_Problem:_ Copy the data exactly as it appears, and do not include any pictures.

_Extracted information:_
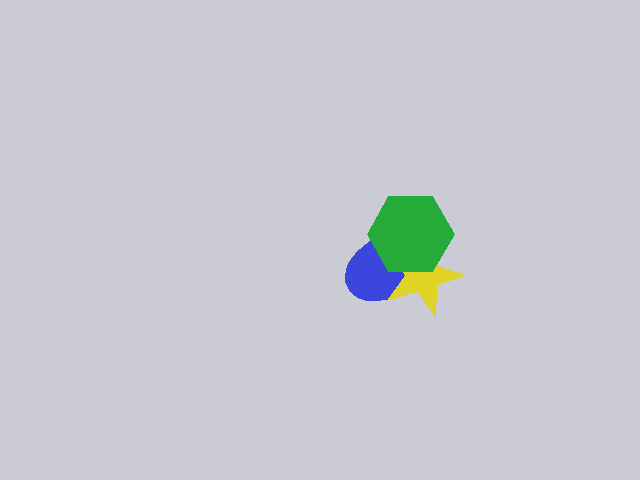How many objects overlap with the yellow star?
2 objects overlap with the yellow star.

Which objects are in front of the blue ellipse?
2 objects cover part of the blue ellipse: the yellow star and the green hexagon.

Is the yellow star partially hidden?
Yes, it is partially covered by another shape.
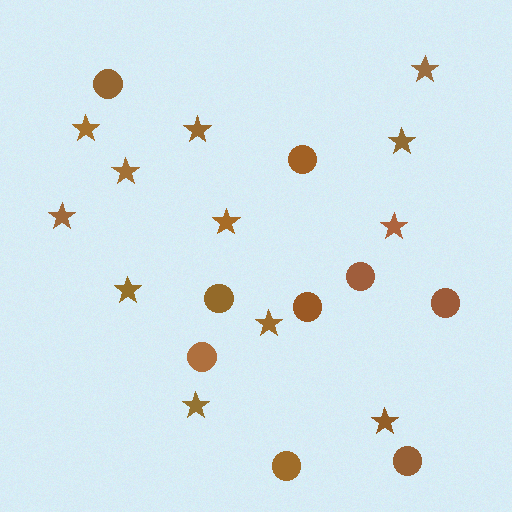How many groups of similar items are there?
There are 2 groups: one group of stars (12) and one group of circles (9).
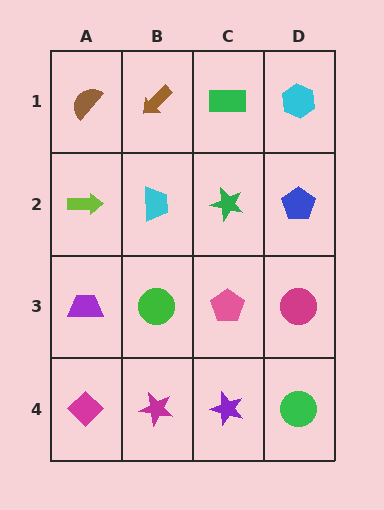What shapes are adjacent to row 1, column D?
A blue pentagon (row 2, column D), a green rectangle (row 1, column C).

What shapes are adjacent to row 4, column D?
A magenta circle (row 3, column D), a purple star (row 4, column C).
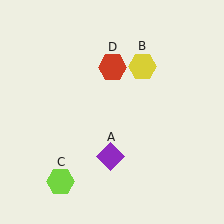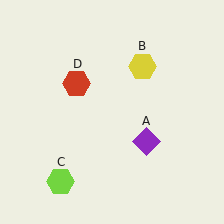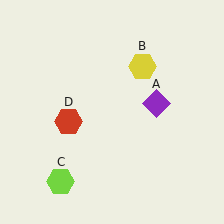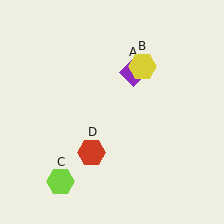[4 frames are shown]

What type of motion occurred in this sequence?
The purple diamond (object A), red hexagon (object D) rotated counterclockwise around the center of the scene.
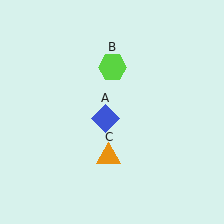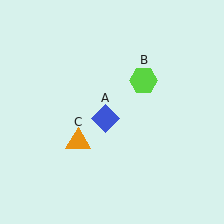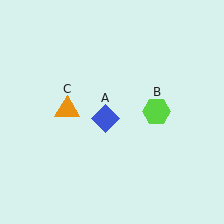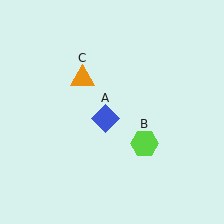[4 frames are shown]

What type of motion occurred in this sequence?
The lime hexagon (object B), orange triangle (object C) rotated clockwise around the center of the scene.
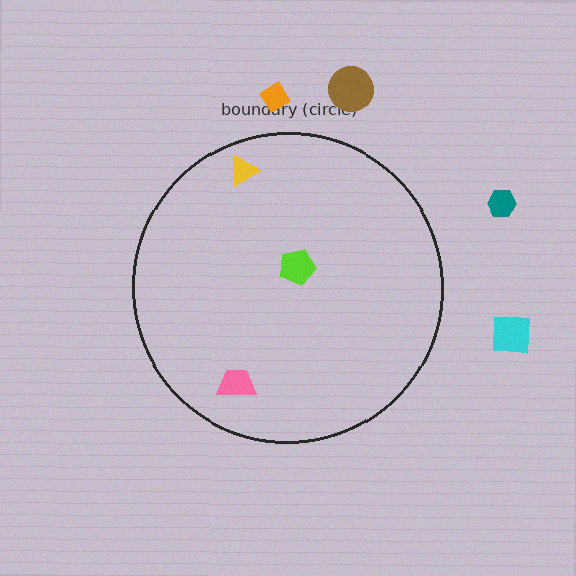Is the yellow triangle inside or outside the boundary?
Inside.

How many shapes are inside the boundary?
3 inside, 4 outside.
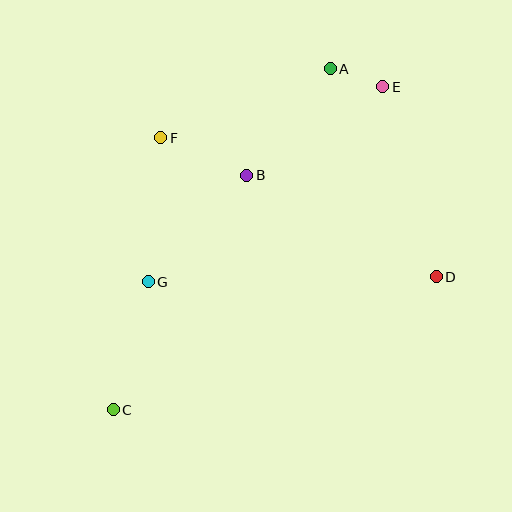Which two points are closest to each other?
Points A and E are closest to each other.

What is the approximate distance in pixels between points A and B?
The distance between A and B is approximately 135 pixels.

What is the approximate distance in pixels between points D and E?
The distance between D and E is approximately 198 pixels.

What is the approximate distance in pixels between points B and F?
The distance between B and F is approximately 94 pixels.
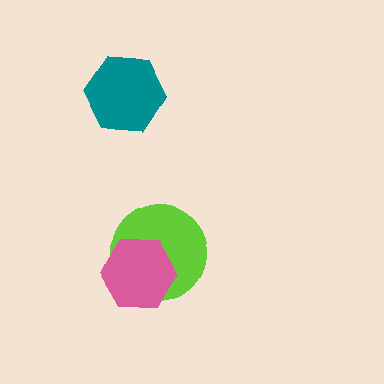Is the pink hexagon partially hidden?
No, no other shape covers it.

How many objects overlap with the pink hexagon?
1 object overlaps with the pink hexagon.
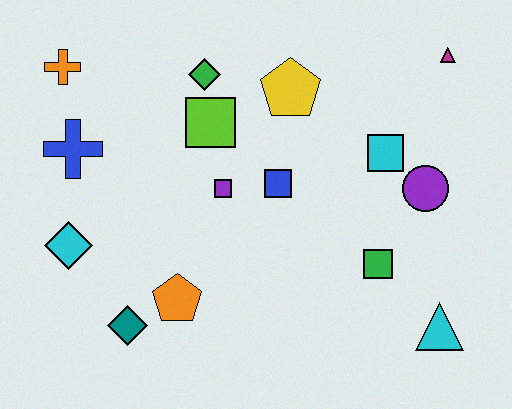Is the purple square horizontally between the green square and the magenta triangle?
No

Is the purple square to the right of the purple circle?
No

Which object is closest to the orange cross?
The blue cross is closest to the orange cross.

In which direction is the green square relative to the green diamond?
The green square is below the green diamond.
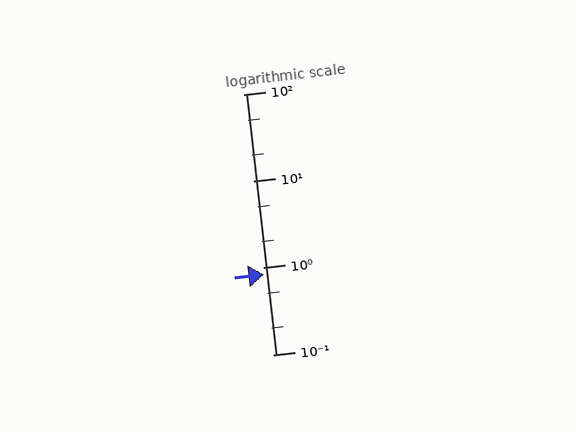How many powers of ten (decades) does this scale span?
The scale spans 3 decades, from 0.1 to 100.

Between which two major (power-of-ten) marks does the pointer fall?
The pointer is between 0.1 and 1.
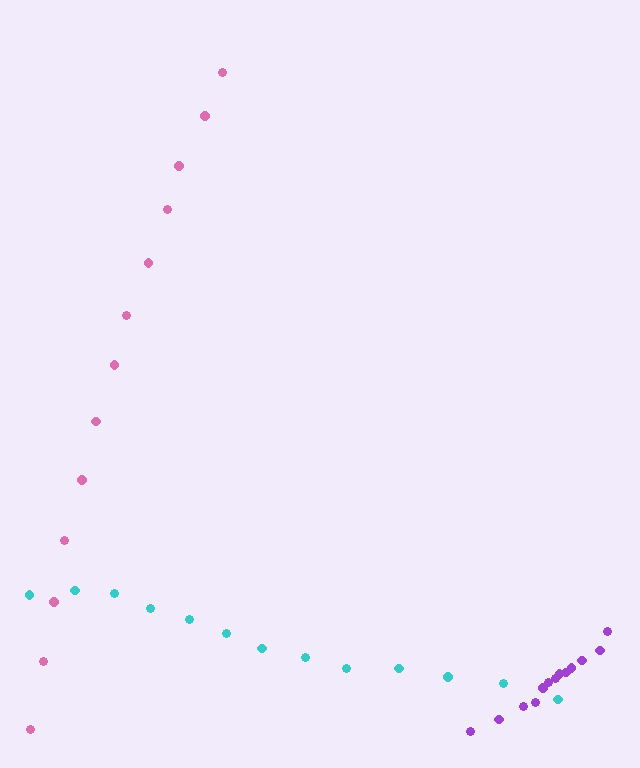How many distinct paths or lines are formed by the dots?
There are 3 distinct paths.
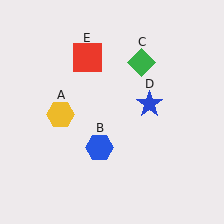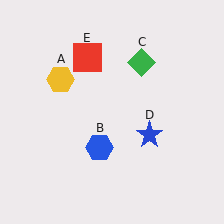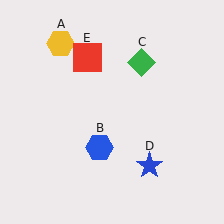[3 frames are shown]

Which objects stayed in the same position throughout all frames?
Blue hexagon (object B) and green diamond (object C) and red square (object E) remained stationary.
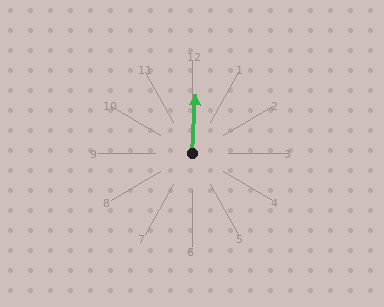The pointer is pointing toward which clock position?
Roughly 12 o'clock.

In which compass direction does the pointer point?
North.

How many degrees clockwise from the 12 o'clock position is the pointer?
Approximately 4 degrees.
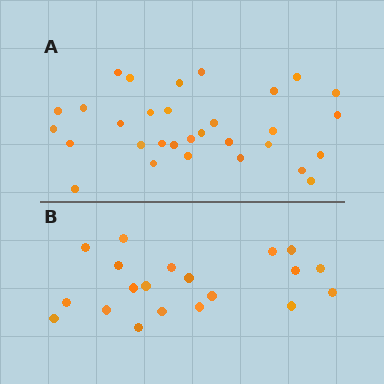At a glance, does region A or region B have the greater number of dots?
Region A (the top region) has more dots.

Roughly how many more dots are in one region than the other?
Region A has roughly 12 or so more dots than region B.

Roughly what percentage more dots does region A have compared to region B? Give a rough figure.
About 55% more.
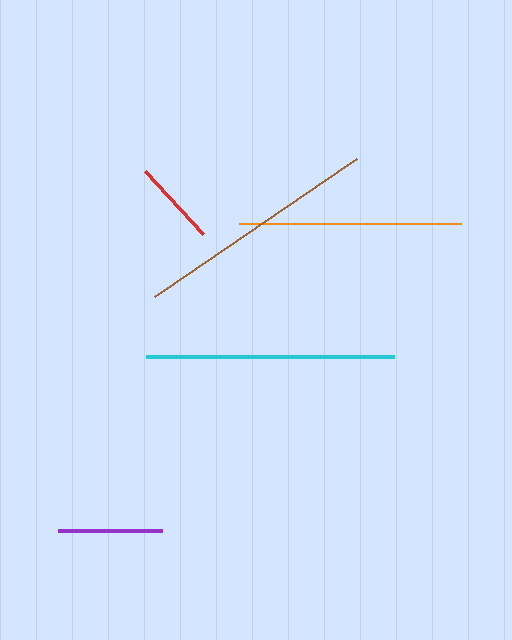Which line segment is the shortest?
The red line is the shortest at approximately 86 pixels.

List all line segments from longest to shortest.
From longest to shortest: cyan and brown (about equal), orange, purple, red.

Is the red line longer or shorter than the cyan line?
The cyan line is longer than the red line.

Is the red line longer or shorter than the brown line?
The brown line is longer than the red line.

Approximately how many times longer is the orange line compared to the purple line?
The orange line is approximately 2.1 times the length of the purple line.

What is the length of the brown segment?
The brown segment is approximately 245 pixels long.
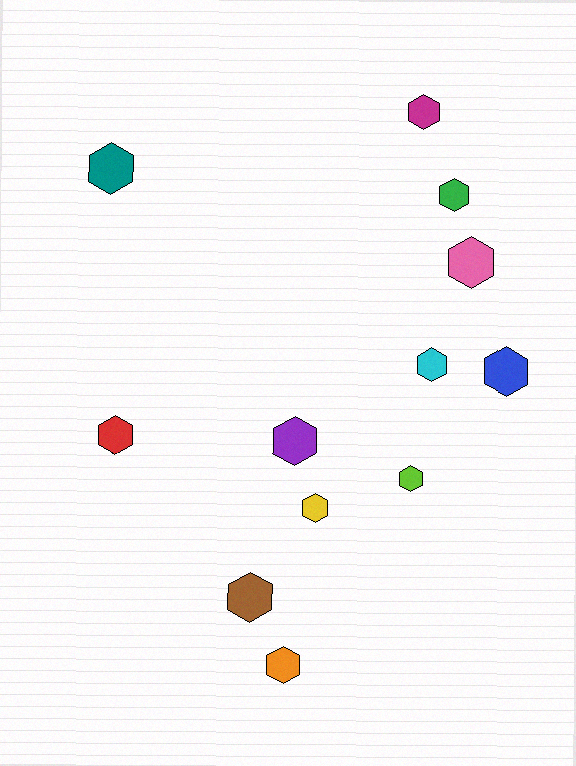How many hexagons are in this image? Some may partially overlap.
There are 12 hexagons.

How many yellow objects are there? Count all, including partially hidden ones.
There is 1 yellow object.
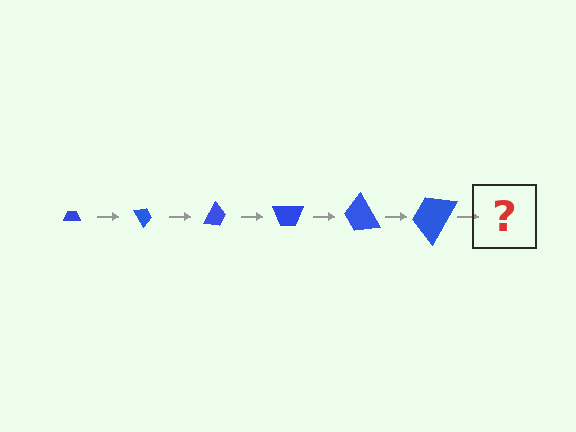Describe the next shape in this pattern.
It should be a trapezoid, larger than the previous one and rotated 360 degrees clockwise from the start.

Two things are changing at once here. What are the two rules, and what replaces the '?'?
The two rules are that the trapezoid grows larger each step and it rotates 60 degrees clockwise each step. The '?' should be a trapezoid, larger than the previous one and rotated 360 degrees clockwise from the start.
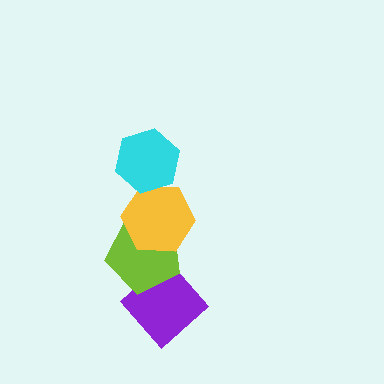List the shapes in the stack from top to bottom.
From top to bottom: the cyan hexagon, the yellow hexagon, the lime pentagon, the purple diamond.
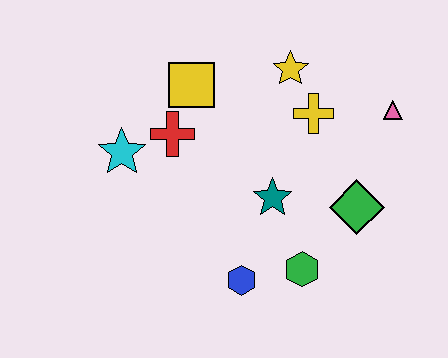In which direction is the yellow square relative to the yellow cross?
The yellow square is to the left of the yellow cross.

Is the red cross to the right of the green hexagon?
No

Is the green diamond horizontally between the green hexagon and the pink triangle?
Yes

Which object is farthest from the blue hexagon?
The pink triangle is farthest from the blue hexagon.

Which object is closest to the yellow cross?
The yellow star is closest to the yellow cross.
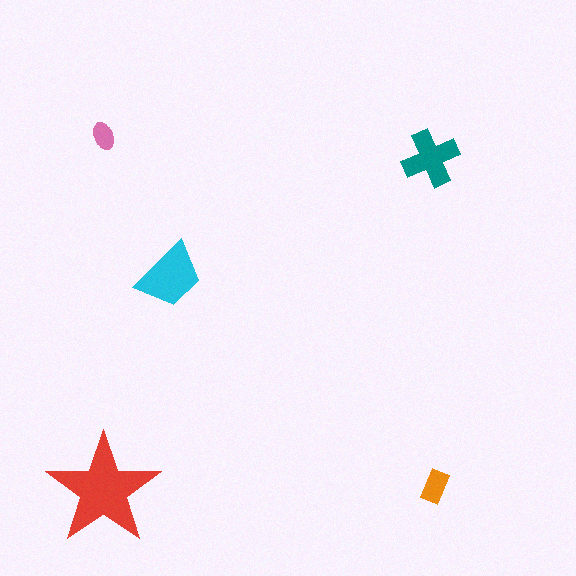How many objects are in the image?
There are 5 objects in the image.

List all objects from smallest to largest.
The pink ellipse, the orange rectangle, the teal cross, the cyan trapezoid, the red star.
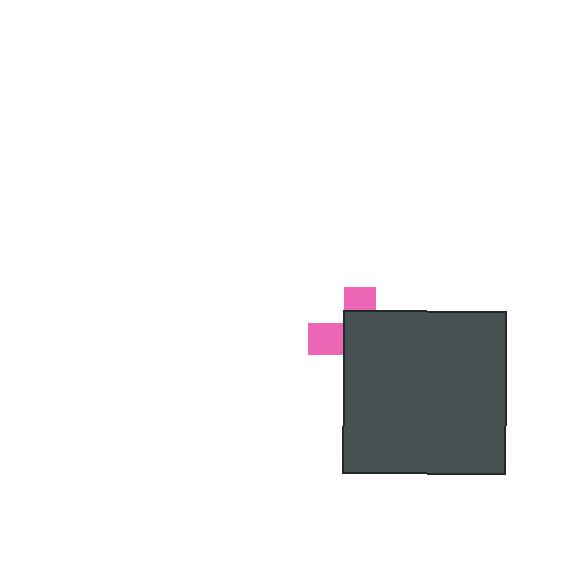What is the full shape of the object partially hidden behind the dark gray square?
The partially hidden object is a pink cross.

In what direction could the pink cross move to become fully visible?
The pink cross could move toward the upper-left. That would shift it out from behind the dark gray square entirely.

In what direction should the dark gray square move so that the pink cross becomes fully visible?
The dark gray square should move toward the lower-right. That is the shortest direction to clear the overlap and leave the pink cross fully visible.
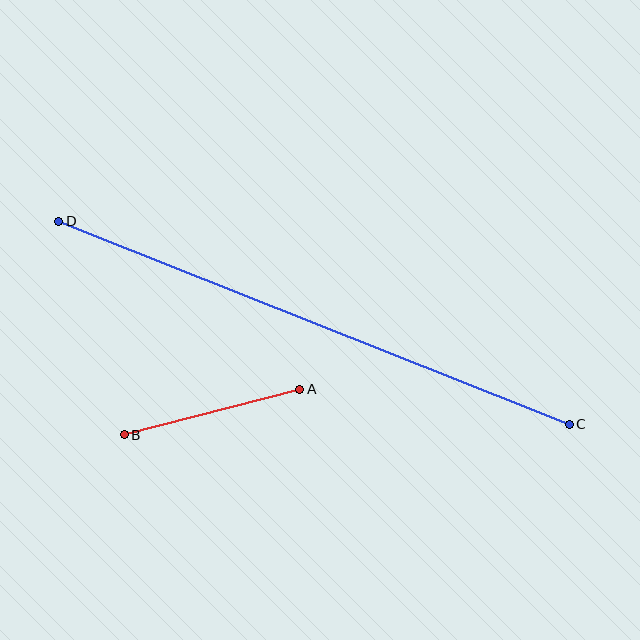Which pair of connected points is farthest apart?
Points C and D are farthest apart.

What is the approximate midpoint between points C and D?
The midpoint is at approximately (314, 323) pixels.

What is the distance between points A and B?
The distance is approximately 181 pixels.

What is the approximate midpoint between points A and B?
The midpoint is at approximately (212, 412) pixels.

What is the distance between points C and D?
The distance is approximately 549 pixels.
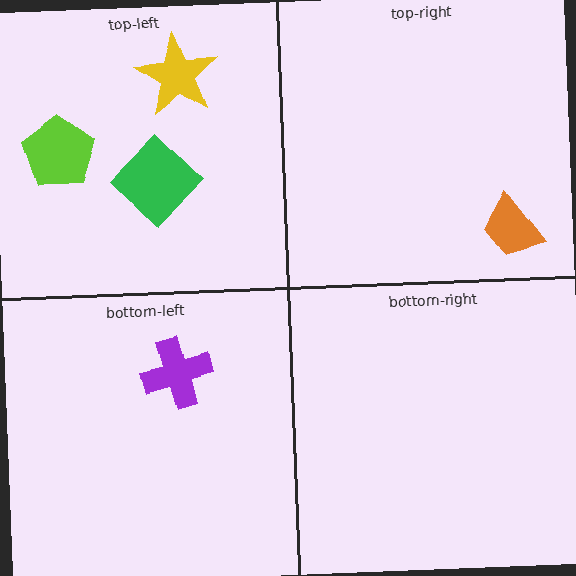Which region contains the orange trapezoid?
The top-right region.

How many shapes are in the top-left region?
3.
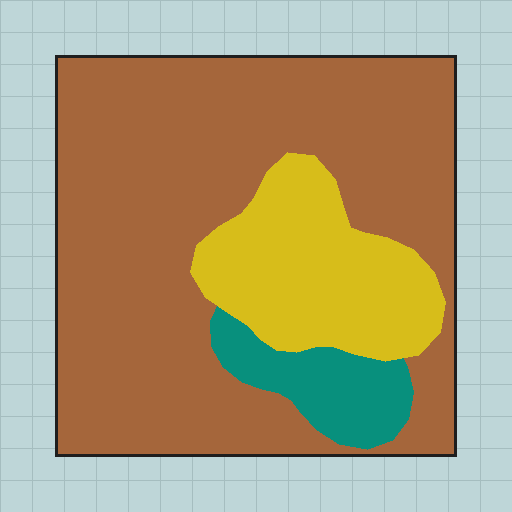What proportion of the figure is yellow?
Yellow takes up about one fifth (1/5) of the figure.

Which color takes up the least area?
Teal, at roughly 10%.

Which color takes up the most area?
Brown, at roughly 70%.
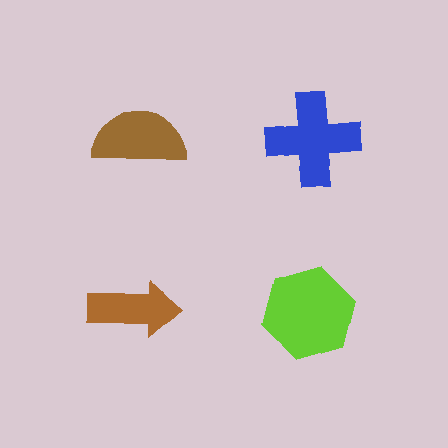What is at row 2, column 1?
A brown arrow.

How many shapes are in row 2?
2 shapes.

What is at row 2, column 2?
A lime hexagon.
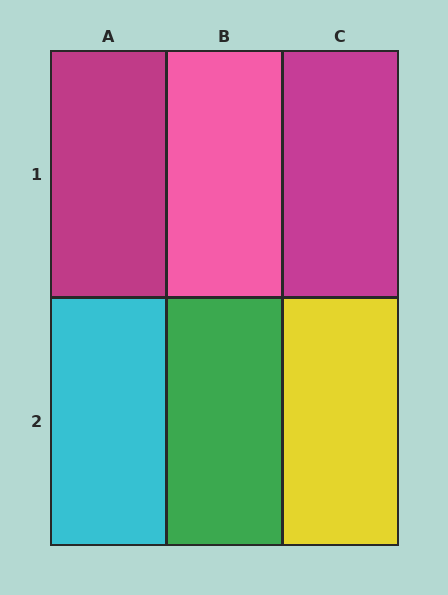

_Complete output:_
How many objects overlap with the yellow star?
2 objects overlap with the yellow star.

Which objects are in front of the blue ellipse?
2 objects cover part of the blue ellipse: the yellow star and the green hexagon.

Is the yellow star partially hidden?
Yes, it is partially covered by another shape.
How many groups of similar items are there?
There are 2 groups: one group of stars (12) and one group of circles (9).
What shapes are adjacent to row 1, column D?
A blue pentagon (row 2, column D), a green rectangle (row 1, column C).

What shapes are adjacent to row 4, column D?
A magenta circle (row 3, column D), a purple star (row 4, column C).
[4 frames are shown]

What type of motion occurred in this sequence?
The purple diamond (object A), red hexagon (object D) rotated counterclockwise around the center of the scene.
[4 frames are shown]

What type of motion occurred in this sequence?
The lime hexagon (object B), orange triangle (object C) rotated clockwise around the center of the scene.
Is the yellow triangle inside or outside the boundary?
Inside.

How many shapes are inside the boundary?
3 inside, 4 outside.
Which two points are closest to each other?
Points A and E are closest to each other.

What is the approximate distance in pixels between points A and B?
The distance between A and B is approximately 135 pixels.

What is the approximate distance in pixels between points D and E?
The distance between D and E is approximately 198 pixels.

What is the approximate distance in pixels between points B and F?
The distance between B and F is approximately 94 pixels.
Is the pink hexagon partially hidden?
No, no other shape covers it.

How many objects overlap with the pink hexagon?
1 object overlaps with the pink hexagon.
Is the purple square horizontally between the green square and the magenta triangle?
No

Is the purple square to the right of the purple circle?
No

Which object is closest to the orange cross?
The blue cross is closest to the orange cross.

In which direction is the green square relative to the green diamond?
The green square is below the green diamond.
How many powers of ten (decades) does this scale span?
The scale spans 3 decades, from 0.1 to 100.

Between which two major (power-of-ten) marks does the pointer fall?
The pointer is between 0.1 and 1.
How many distinct paths or lines are formed by the dots?
There are 3 distinct paths.
[3 frames are shown]

Which objects stayed in the same position throughout all frames?
Blue hexagon (object B) and green diamond (object C) and red square (object E) remained stationary.
The pointer is pointing toward which clock position?
Roughly 12 o'clock.

In which compass direction does the pointer point?
North.

How many degrees clockwise from the 12 o'clock position is the pointer?
Approximately 4 degrees.
At a glance, does region A or region B have the greater number of dots?
Region A (the top region) has more dots.

Roughly how many more dots are in one region than the other?
Region A has roughly 12 or so more dots than region B.

Roughly what percentage more dots does region A have compared to region B? Give a rough figure.
About 55% more.
Which line segment is the shortest?
The red line is the shortest at approximately 86 pixels.

List all line segments from longest to shortest.
From longest to shortest: cyan and brown (about equal), orange, purple, red.

Is the red line longer or shorter than the cyan line?
The cyan line is longer than the red line.

Is the red line longer or shorter than the brown line?
The brown line is longer than the red line.

Approximately how many times longer is the orange line compared to the purple line?
The orange line is approximately 2.1 times the length of the purple line.

What is the length of the brown segment?
The brown segment is approximately 245 pixels long.
How many hexagons are in this image? Some may partially overlap.
There are 12 hexagons.

How many yellow objects are there? Count all, including partially hidden ones.
There is 1 yellow object.
Describe the next shape in this pattern.
It should be a trapezoid, larger than the previous one and rotated 360 degrees clockwise from the start.

Two things are changing at once here. What are the two rules, and what replaces the '?'?
The two rules are that the trapezoid grows larger each step and it rotates 60 degrees clockwise each step. The '?' should be a trapezoid, larger than the previous one and rotated 360 degrees clockwise from the start.
List the shapes in the stack from top to bottom.
From top to bottom: the cyan hexagon, the yellow hexagon, the lime pentagon, the purple diamond.
In which direction is the yellow square relative to the yellow cross?
The yellow square is to the left of the yellow cross.

Is the red cross to the right of the green hexagon?
No

Is the green diamond horizontally between the green hexagon and the pink triangle?
Yes

Which object is farthest from the blue hexagon?
The pink triangle is farthest from the blue hexagon.

Which object is closest to the yellow cross?
The yellow star is closest to the yellow cross.
How many objects are in the image?
There are 5 objects in the image.

List all objects from smallest to largest.
The pink ellipse, the orange rectangle, the teal cross, the cyan trapezoid, the red star.
What is the full shape of the object partially hidden behind the dark gray square?
The partially hidden object is a pink cross.

In what direction could the pink cross move to become fully visible?
The pink cross could move toward the upper-left. That would shift it out from behind the dark gray square entirely.

In what direction should the dark gray square move so that the pink cross becomes fully visible?
The dark gray square should move toward the lower-right. That is the shortest direction to clear the overlap and leave the pink cross fully visible.
Which pair of connected points is farthest apart?
Points C and D are farthest apart.

What is the approximate midpoint between points C and D?
The midpoint is at approximately (314, 323) pixels.

What is the distance between points A and B?
The distance is approximately 181 pixels.

What is the approximate midpoint between points A and B?
The midpoint is at approximately (212, 412) pixels.

What is the distance between points C and D?
The distance is approximately 549 pixels.
Which region contains the orange trapezoid?
The top-right region.

How many shapes are in the top-left region?
3.
What proportion of the figure is yellow?
Yellow takes up about one fifth (1/5) of the figure.

Which color takes up the least area?
Teal, at roughly 10%.

Which color takes up the most area?
Brown, at roughly 70%.
What is at row 2, column 1?
A brown arrow.

How many shapes are in row 2?
2 shapes.

What is at row 2, column 2?
A lime hexagon.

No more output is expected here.